(Source records)
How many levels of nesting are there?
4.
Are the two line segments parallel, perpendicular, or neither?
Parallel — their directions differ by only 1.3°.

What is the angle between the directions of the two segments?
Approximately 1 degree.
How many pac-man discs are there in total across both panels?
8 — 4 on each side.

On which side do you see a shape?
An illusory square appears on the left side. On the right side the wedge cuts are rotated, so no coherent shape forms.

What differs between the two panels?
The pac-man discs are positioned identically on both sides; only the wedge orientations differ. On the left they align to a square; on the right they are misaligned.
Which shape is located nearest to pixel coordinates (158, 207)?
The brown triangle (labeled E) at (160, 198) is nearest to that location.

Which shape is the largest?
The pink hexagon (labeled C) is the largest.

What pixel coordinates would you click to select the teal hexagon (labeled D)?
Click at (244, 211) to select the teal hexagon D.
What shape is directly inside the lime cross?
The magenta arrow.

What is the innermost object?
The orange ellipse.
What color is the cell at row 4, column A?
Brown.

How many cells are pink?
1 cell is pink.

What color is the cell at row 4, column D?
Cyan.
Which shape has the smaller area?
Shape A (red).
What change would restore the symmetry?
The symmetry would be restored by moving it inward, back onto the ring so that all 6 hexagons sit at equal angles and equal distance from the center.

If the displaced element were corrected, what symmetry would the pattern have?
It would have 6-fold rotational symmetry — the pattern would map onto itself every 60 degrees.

Activity: The data above must be returned in full, exactly as written.

Final answer:
How many levels of nesting are there?
4.
Are the two line segments parallel, perpendicular, or neither?
Parallel — their directions differ by only 1.3°.

What is the angle between the directions of the two segments?
Approximately 1 degree.
How many pac-man discs are there in total across both panels?
8 — 4 on each side.

On which side do you see a shape?
An illusory square appears on the left side. On the right side the wedge cuts are rotated, so no coherent shape forms.

What differs between the two panels?
The pac-man discs are positioned identically on both sides; only the wedge orientations differ. On the left they align to a square; on the right they are misaligned.
Which shape is located nearest to pixel coordinates (158, 207)?
The brown triangle (labeled E) at (160, 198) is nearest to that location.

Which shape is the largest?
The pink hexagon (labeled C) is the largest.

What pixel coordinates would you click to select the teal hexagon (labeled D)?
Click at (244, 211) to select the teal hexagon D.
What shape is directly inside the lime cross?
The magenta arrow.

What is the innermost object?
The orange ellipse.
What color is the cell at row 4, column A?
Brown.

How many cells are pink?
1 cell is pink.

What color is the cell at row 4, column D?
Cyan.
Which shape has the smaller area?
Shape A (red).
What change would restore the symmetry?
The symmetry would be restored by moving it inward, back onto the ring so that all 6 hexagons sit at equal angles and equal distance from the center.

If the displaced element were corrected, what symmetry would the pattern have?
It would have 6-fold rotational symmetry — the pattern would map onto itself every 60 degrees.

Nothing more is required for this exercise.